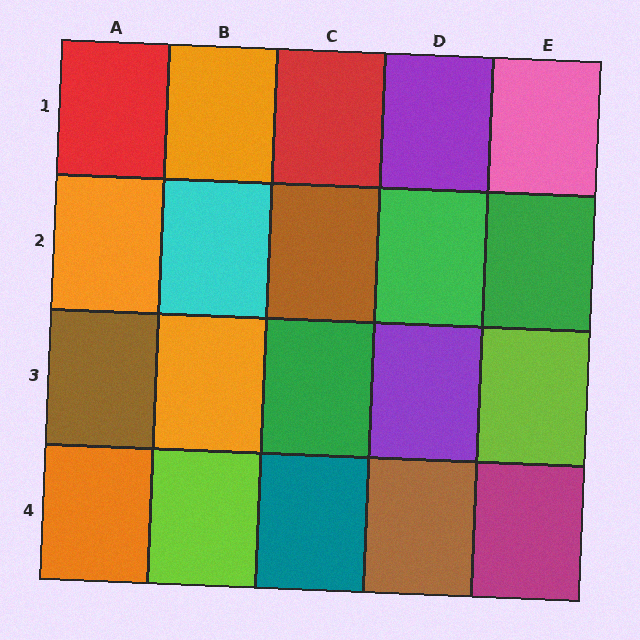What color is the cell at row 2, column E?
Green.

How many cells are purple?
2 cells are purple.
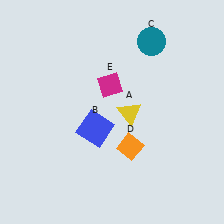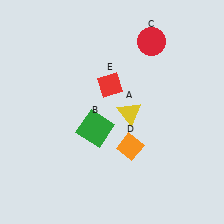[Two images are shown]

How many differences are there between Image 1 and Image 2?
There are 3 differences between the two images.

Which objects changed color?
B changed from blue to green. C changed from teal to red. E changed from magenta to red.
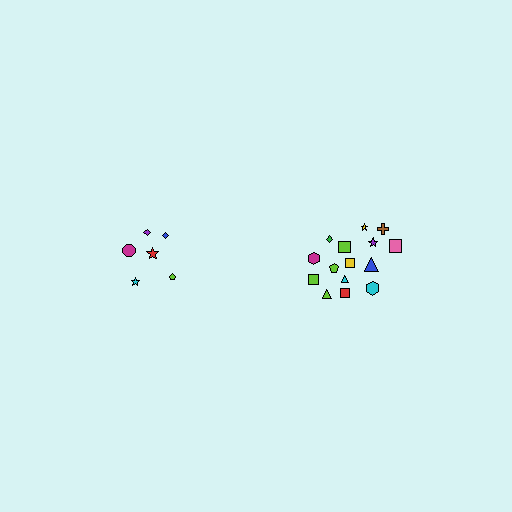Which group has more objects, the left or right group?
The right group.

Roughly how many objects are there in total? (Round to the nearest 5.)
Roughly 20 objects in total.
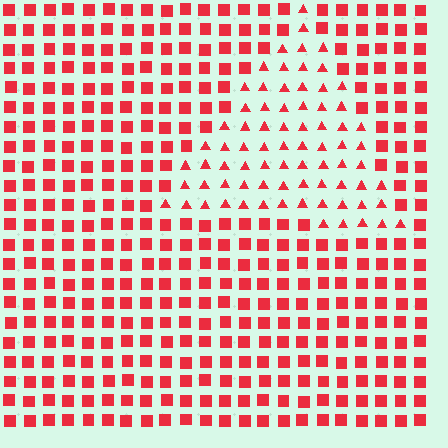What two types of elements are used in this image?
The image uses triangles inside the triangle region and squares outside it.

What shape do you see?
I see a triangle.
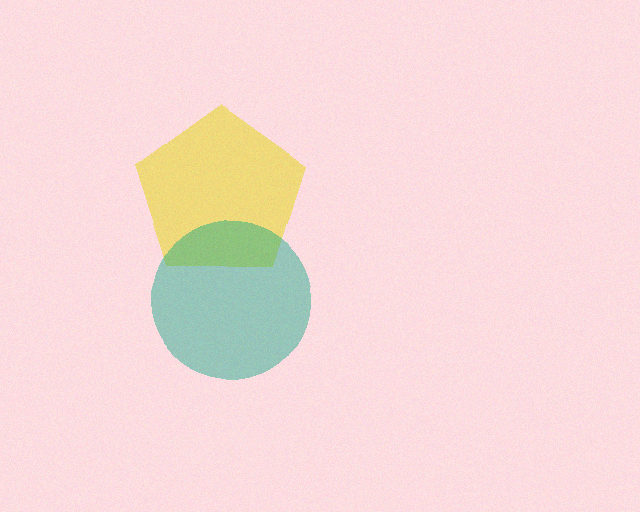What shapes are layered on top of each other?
The layered shapes are: a yellow pentagon, a teal circle.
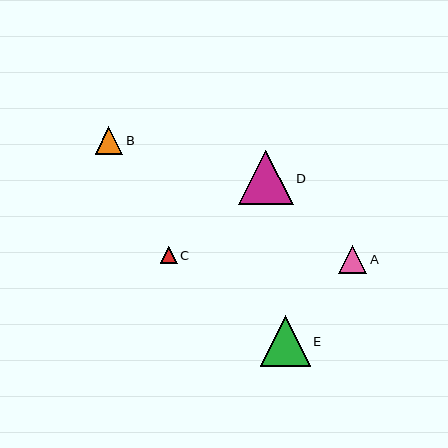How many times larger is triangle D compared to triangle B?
Triangle D is approximately 2.0 times the size of triangle B.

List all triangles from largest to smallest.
From largest to smallest: D, E, A, B, C.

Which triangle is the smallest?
Triangle C is the smallest with a size of approximately 17 pixels.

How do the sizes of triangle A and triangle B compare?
Triangle A and triangle B are approximately the same size.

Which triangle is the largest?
Triangle D is the largest with a size of approximately 54 pixels.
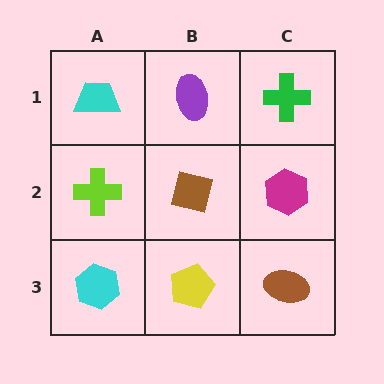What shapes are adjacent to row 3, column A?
A lime cross (row 2, column A), a yellow pentagon (row 3, column B).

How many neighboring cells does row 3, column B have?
3.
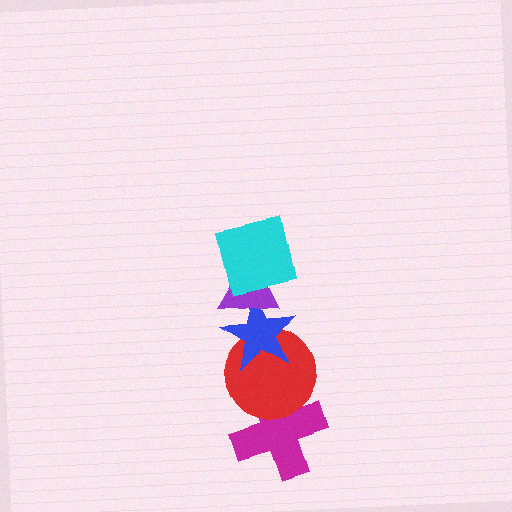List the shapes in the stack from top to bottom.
From top to bottom: the cyan square, the purple triangle, the blue star, the red circle, the magenta cross.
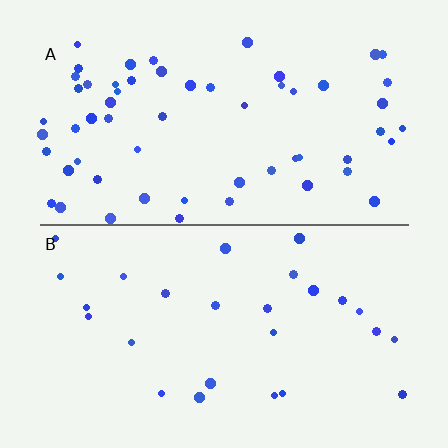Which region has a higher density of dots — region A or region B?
A (the top).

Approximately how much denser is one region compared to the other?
Approximately 2.2× — region A over region B.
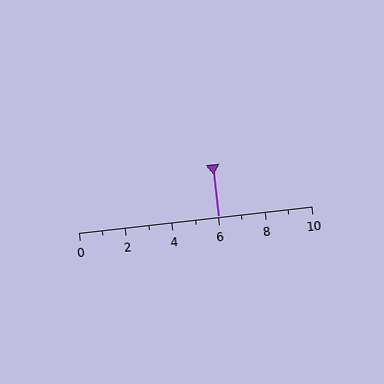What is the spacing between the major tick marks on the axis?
The major ticks are spaced 2 apart.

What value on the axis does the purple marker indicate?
The marker indicates approximately 6.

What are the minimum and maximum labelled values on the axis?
The axis runs from 0 to 10.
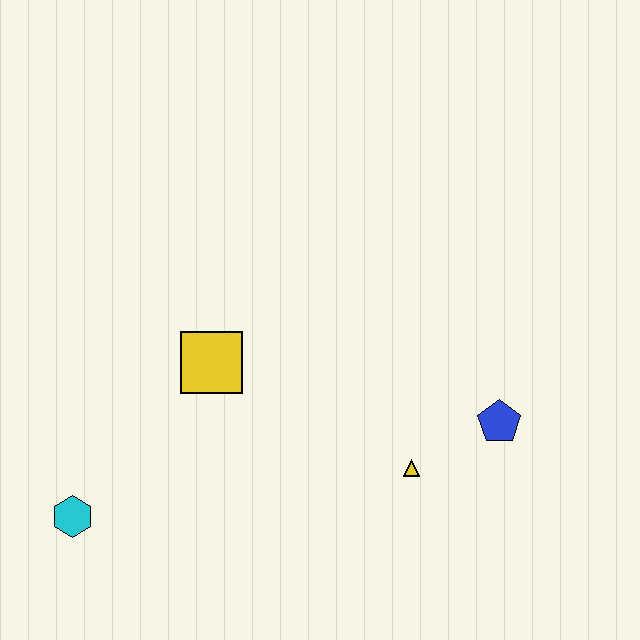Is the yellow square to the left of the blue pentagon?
Yes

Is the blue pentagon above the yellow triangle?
Yes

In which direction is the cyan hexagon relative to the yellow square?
The cyan hexagon is below the yellow square.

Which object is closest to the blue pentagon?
The yellow triangle is closest to the blue pentagon.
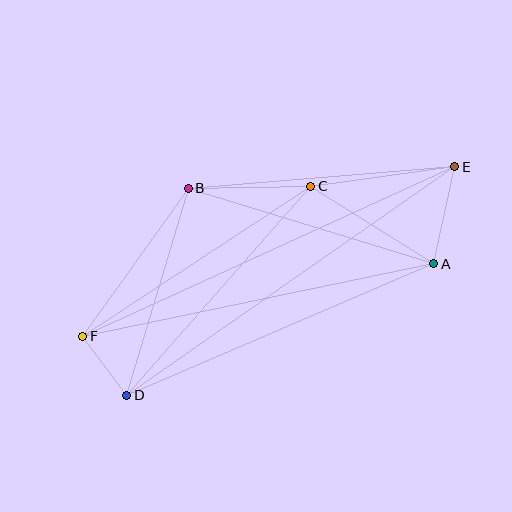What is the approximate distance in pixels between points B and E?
The distance between B and E is approximately 267 pixels.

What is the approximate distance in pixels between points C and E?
The distance between C and E is approximately 145 pixels.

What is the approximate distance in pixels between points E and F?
The distance between E and F is approximately 409 pixels.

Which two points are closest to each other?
Points D and F are closest to each other.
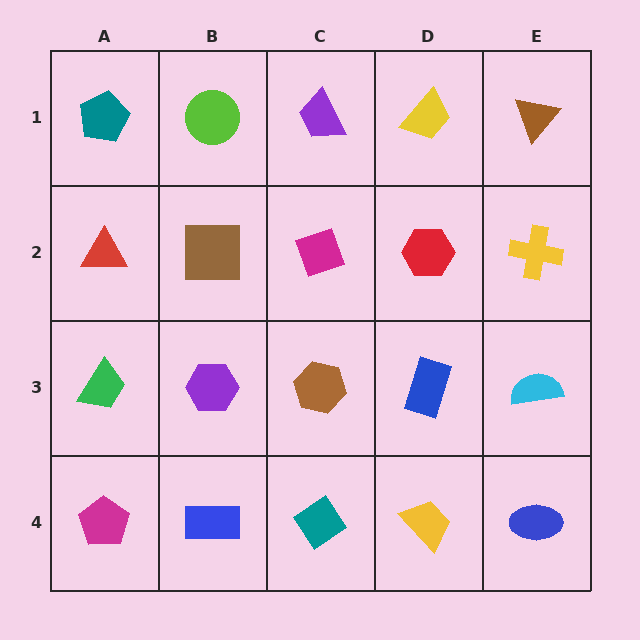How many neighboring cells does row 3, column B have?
4.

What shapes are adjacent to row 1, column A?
A red triangle (row 2, column A), a lime circle (row 1, column B).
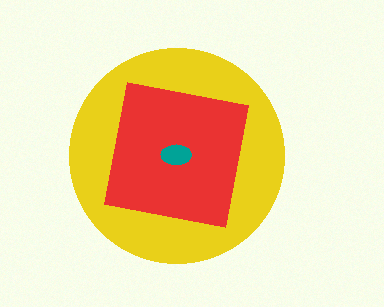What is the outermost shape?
The yellow circle.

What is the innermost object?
The teal ellipse.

◆ **How to complete this task**:
Your answer must be exactly the lines from the one containing "Which object is closest to the blue pentagon?" through the last line of the records above, both included, with every picture left out.

◆ **Solution below**:
Which object is closest to the blue pentagon?
The yellow triangle is closest to the blue pentagon.
What is the approximate distance in pixels between points B and E?
The distance between B and E is approximately 267 pixels.

What is the approximate distance in pixels between points C and E?
The distance between C and E is approximately 145 pixels.

What is the approximate distance in pixels between points E and F?
The distance between E and F is approximately 409 pixels.

Which two points are closest to each other?
Points D and F are closest to each other.
How many neighboring cells does row 3, column B have?
4.

What shapes are adjacent to row 1, column A?
A red triangle (row 2, column A), a lime circle (row 1, column B).
What is the outermost shape?
The yellow circle.

What is the innermost object?
The teal ellipse.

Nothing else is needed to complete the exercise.